## Your instructions
Skip every picture and transcribe the remaining material exactly.

══ Supplied information ══

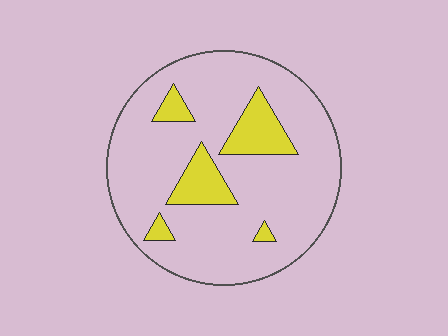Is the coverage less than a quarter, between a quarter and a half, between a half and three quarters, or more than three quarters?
Less than a quarter.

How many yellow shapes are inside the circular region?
5.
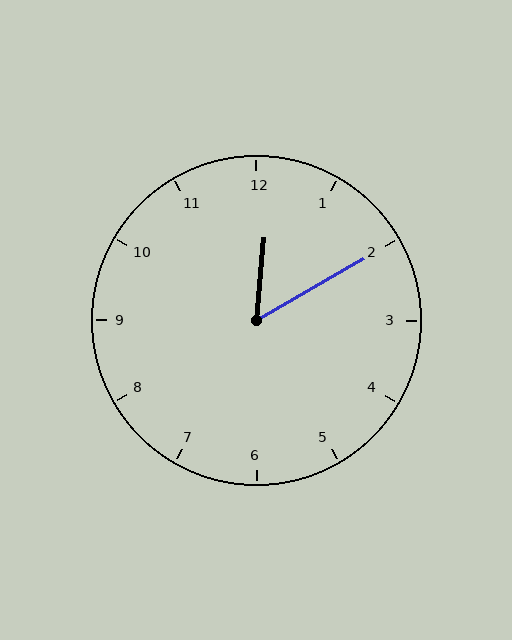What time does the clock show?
12:10.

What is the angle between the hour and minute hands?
Approximately 55 degrees.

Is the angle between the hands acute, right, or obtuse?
It is acute.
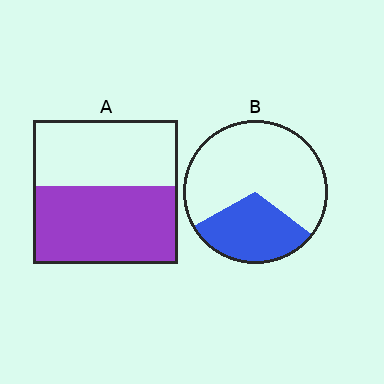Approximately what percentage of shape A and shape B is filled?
A is approximately 55% and B is approximately 30%.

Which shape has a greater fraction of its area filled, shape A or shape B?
Shape A.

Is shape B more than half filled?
No.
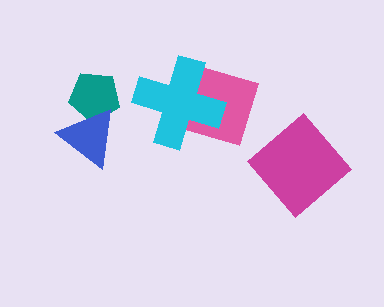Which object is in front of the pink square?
The cyan cross is in front of the pink square.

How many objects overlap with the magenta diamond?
0 objects overlap with the magenta diamond.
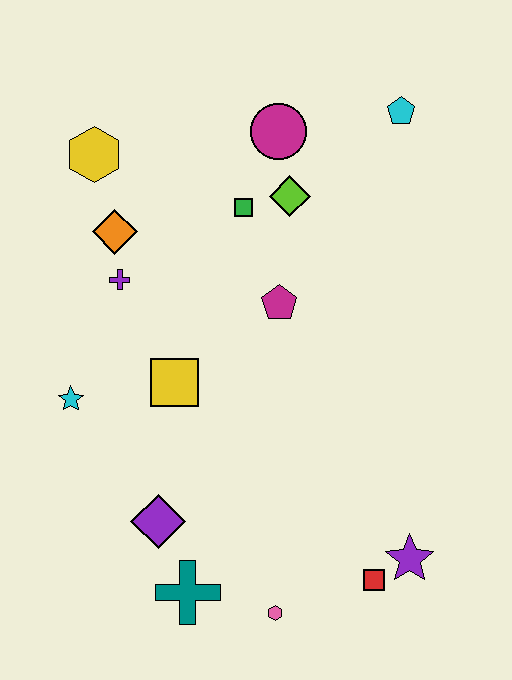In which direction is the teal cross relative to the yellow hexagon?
The teal cross is below the yellow hexagon.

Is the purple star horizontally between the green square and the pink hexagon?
No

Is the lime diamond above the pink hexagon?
Yes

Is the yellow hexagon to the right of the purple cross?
No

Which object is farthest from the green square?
The pink hexagon is farthest from the green square.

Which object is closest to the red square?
The purple star is closest to the red square.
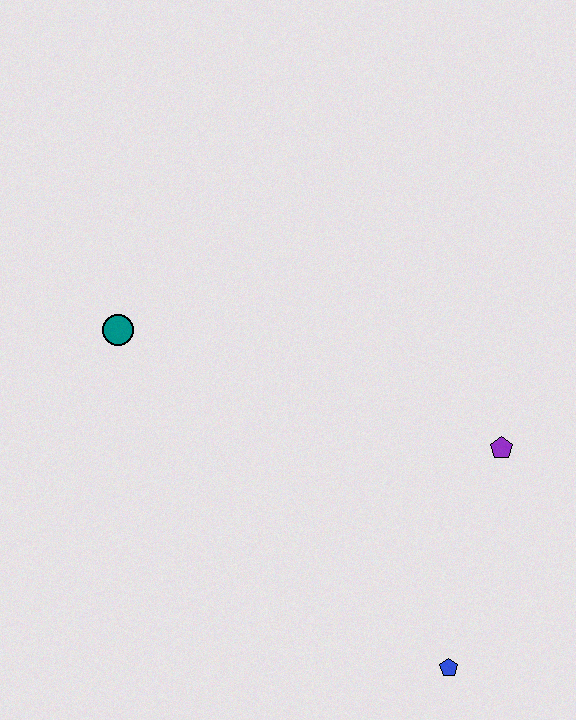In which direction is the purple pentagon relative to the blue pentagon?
The purple pentagon is above the blue pentagon.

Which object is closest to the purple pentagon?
The blue pentagon is closest to the purple pentagon.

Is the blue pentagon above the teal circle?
No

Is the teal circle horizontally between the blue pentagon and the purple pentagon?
No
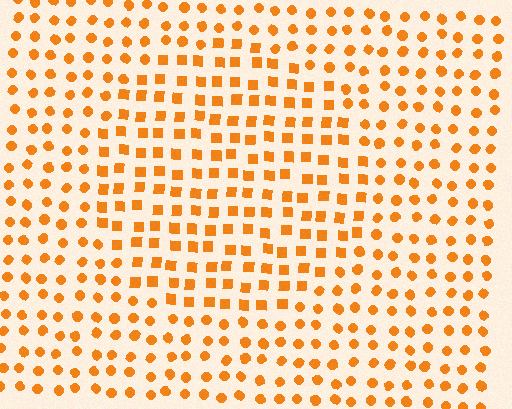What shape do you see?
I see a circle.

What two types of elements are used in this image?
The image uses squares inside the circle region and circles outside it.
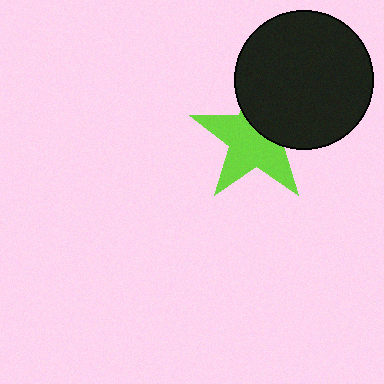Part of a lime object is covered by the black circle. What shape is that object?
It is a star.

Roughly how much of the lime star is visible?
About half of it is visible (roughly 62%).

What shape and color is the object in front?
The object in front is a black circle.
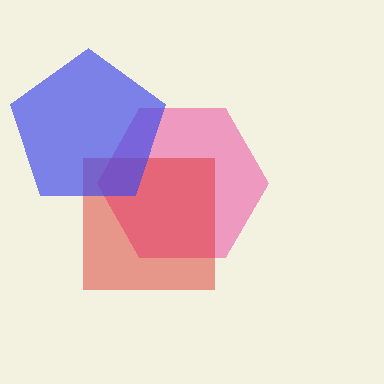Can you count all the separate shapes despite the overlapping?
Yes, there are 3 separate shapes.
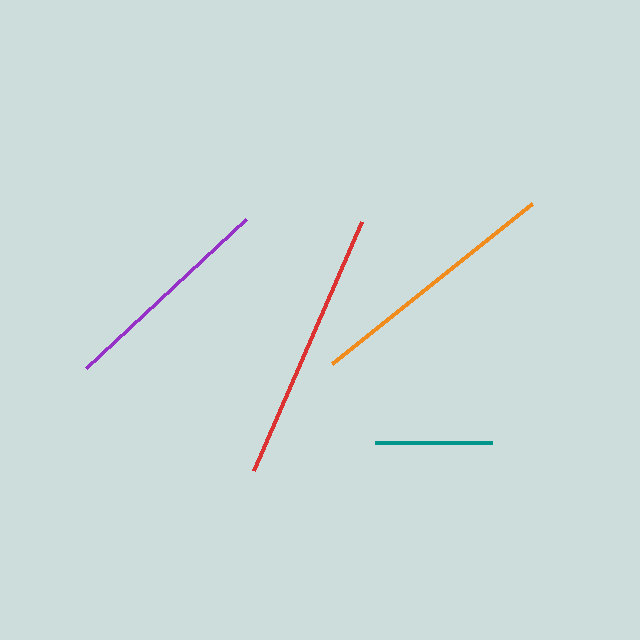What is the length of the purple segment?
The purple segment is approximately 219 pixels long.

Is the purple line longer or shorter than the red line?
The red line is longer than the purple line.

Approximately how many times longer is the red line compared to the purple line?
The red line is approximately 1.2 times the length of the purple line.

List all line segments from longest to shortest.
From longest to shortest: red and orange (about equal), purple, teal.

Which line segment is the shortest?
The teal line is the shortest at approximately 117 pixels.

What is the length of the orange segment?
The orange segment is approximately 256 pixels long.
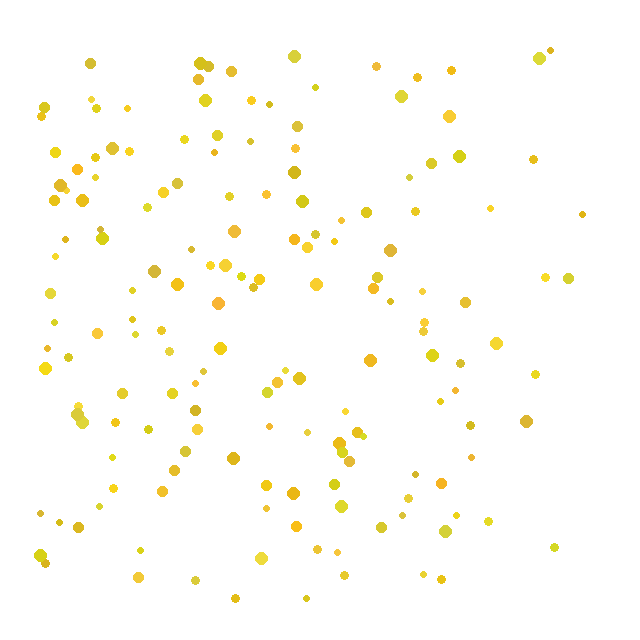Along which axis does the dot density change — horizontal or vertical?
Horizontal.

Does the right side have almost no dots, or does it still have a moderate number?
Still a moderate number, just noticeably fewer than the left.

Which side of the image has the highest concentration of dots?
The left.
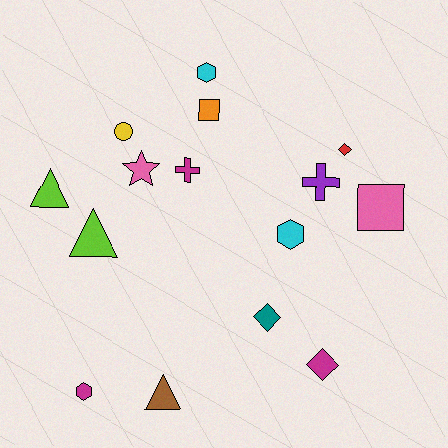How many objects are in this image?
There are 15 objects.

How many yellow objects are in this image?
There is 1 yellow object.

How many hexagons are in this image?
There are 3 hexagons.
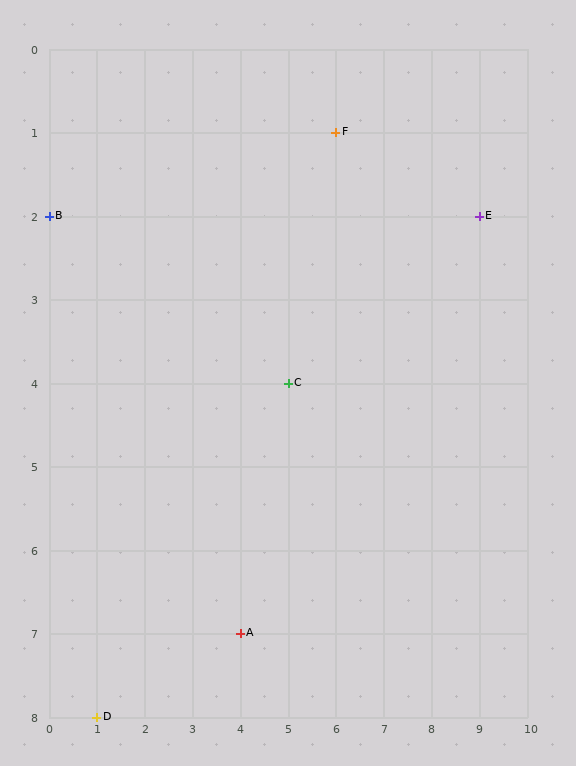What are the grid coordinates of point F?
Point F is at grid coordinates (6, 1).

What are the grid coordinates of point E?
Point E is at grid coordinates (9, 2).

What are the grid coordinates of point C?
Point C is at grid coordinates (5, 4).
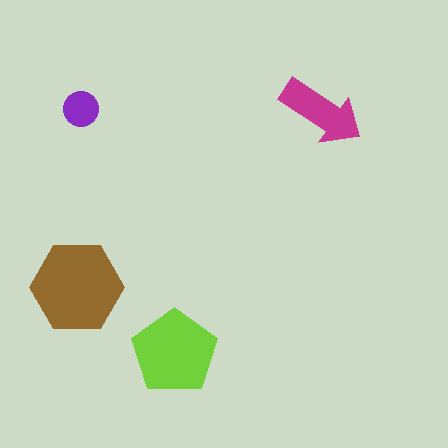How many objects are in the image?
There are 4 objects in the image.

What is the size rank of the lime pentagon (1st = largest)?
2nd.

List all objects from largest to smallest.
The brown hexagon, the lime pentagon, the magenta arrow, the purple circle.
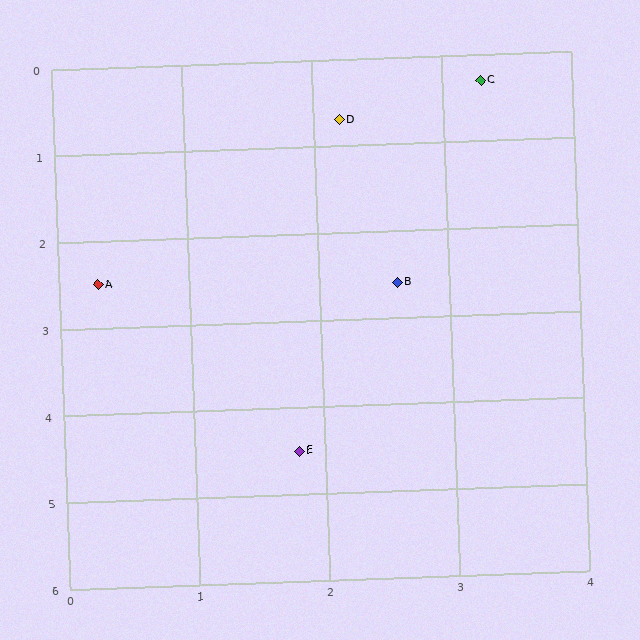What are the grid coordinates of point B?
Point B is at approximately (2.6, 2.6).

═══

## Answer to this task
Is the coverage less than a quarter, between a quarter and a half, between a half and three quarters, or more than three quarters?
Less than a quarter.

How many yellow shapes are inside the circular region?
5.
What time does the clock show?
12:10.

What is the angle between the hour and minute hands?
Approximately 55 degrees.

Is the angle between the hands acute, right, or obtuse?
It is acute.
Approximately what percentage of shape A and shape B is filled?
A is approximately 55% and B is approximately 30%.

Which shape has a greater fraction of its area filled, shape A or shape B?
Shape A.

Is shape B more than half filled?
No.
Which object is in front of the pink square?
The cyan cross is in front of the pink square.

How many objects overlap with the magenta diamond?
0 objects overlap with the magenta diamond.
In which direction is the teal cross relative to the yellow hexagon?
The teal cross is below the yellow hexagon.

Is the purple star horizontally between the green square and the pink hexagon?
No

Is the lime diamond above the pink hexagon?
Yes

Is the yellow hexagon to the right of the purple cross?
No

Which object is farthest from the green square?
The pink hexagon is farthest from the green square.

Which object is closest to the red square?
The purple star is closest to the red square.
In which direction is the purple pentagon relative to the blue pentagon?
The purple pentagon is above the blue pentagon.

Which object is closest to the purple pentagon?
The blue pentagon is closest to the purple pentagon.

Is the blue pentagon above the teal circle?
No

Is the teal circle horizontally between the blue pentagon and the purple pentagon?
No
What shape do you see?
I see a circle.

What two types of elements are used in this image?
The image uses squares inside the circle region and circles outside it.
Part of a lime object is covered by the black circle. What shape is that object?
It is a star.

Roughly how much of the lime star is visible?
About half of it is visible (roughly 62%).

What shape and color is the object in front?
The object in front is a black circle.
Can you count all the separate shapes despite the overlapping?
Yes, there are 3 separate shapes.
What is the length of the purple segment?
The purple segment is approximately 219 pixels long.

Is the purple line longer or shorter than the red line?
The red line is longer than the purple line.

Approximately how many times longer is the red line compared to the purple line?
The red line is approximately 1.2 times the length of the purple line.

List all line segments from longest to shortest.
From longest to shortest: red and orange (about equal), purple, teal.

Which line segment is the shortest?
The teal line is the shortest at approximately 117 pixels.

What is the length of the orange segment?
The orange segment is approximately 256 pixels long.
Along which axis does the dot density change — horizontal or vertical?
Horizontal.

Does the right side have almost no dots, or does it still have a moderate number?
Still a moderate number, just noticeably fewer than the left.

Which side of the image has the highest concentration of dots?
The left.
How many objects are in this image?
There are 15 objects.

How many yellow objects are in this image?
There is 1 yellow object.

How many hexagons are in this image?
There are 3 hexagons.
What are the grid coordinates of point F?
Point F is at grid coordinates (6, 1).

What are the grid coordinates of point E?
Point E is at grid coordinates (9, 2).

What are the grid coordinates of point C?
Point C is at grid coordinates (5, 4).
How many objects are in the image?
There are 4 objects in the image.

What is the size rank of the lime pentagon (1st = largest)?
2nd.

List all objects from largest to smallest.
The brown hexagon, the lime pentagon, the magenta arrow, the purple circle.
What are the grid coordinates of point B?
Point B is at approximately (2.6, 2.6).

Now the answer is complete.